*DATASET ROWS*.
-------------------------

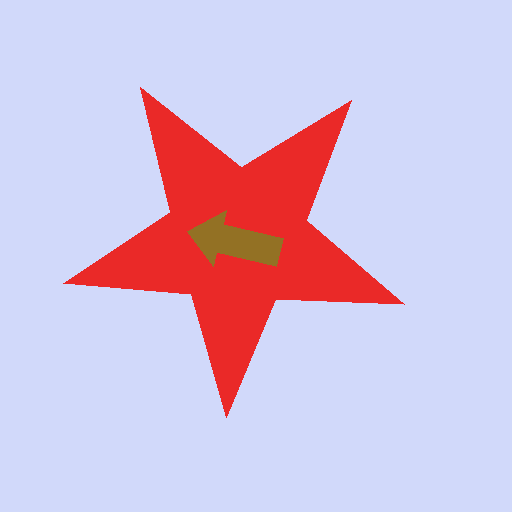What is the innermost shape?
The brown arrow.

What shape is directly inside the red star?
The brown arrow.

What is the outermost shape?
The red star.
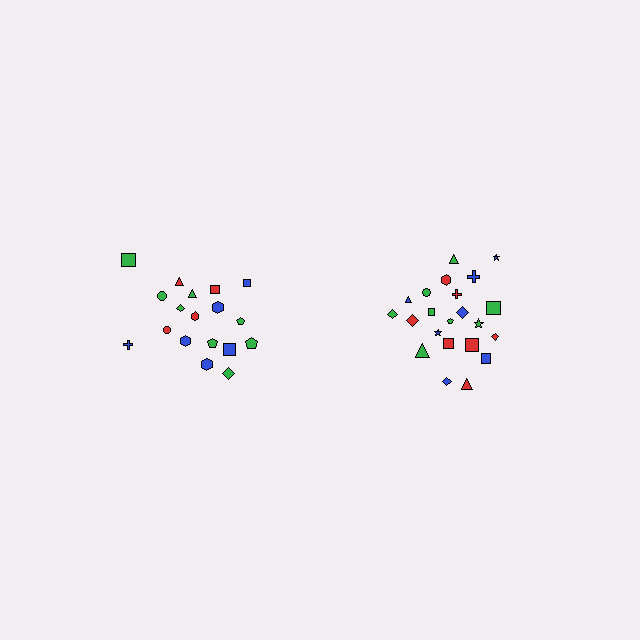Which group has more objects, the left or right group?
The right group.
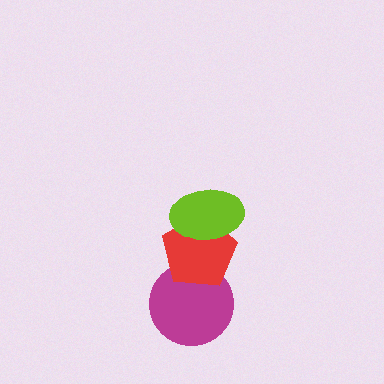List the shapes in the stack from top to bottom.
From top to bottom: the lime ellipse, the red pentagon, the magenta circle.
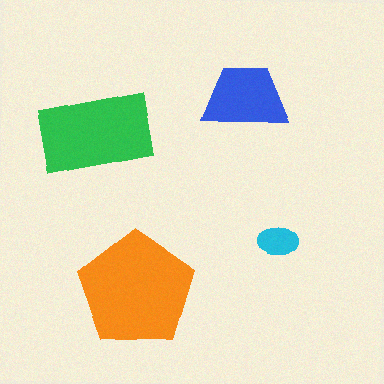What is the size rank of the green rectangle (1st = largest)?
2nd.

-------------------------

*TASK GOAL*. Reproduce the lines from the line with "What shape is directly inside the red star?" through the last line of the entries exactly, including both ends and excluding pictures.

*OUTPUT BELOW*.
What shape is directly inside the red star?
The brown arrow.

What is the outermost shape?
The red star.
Which group has more objects, the left or right group?
The right group.
List the shapes in the stack from top to bottom.
From top to bottom: the lime ellipse, the red pentagon, the magenta circle.
What is the size rank of the green rectangle (1st = largest)?
2nd.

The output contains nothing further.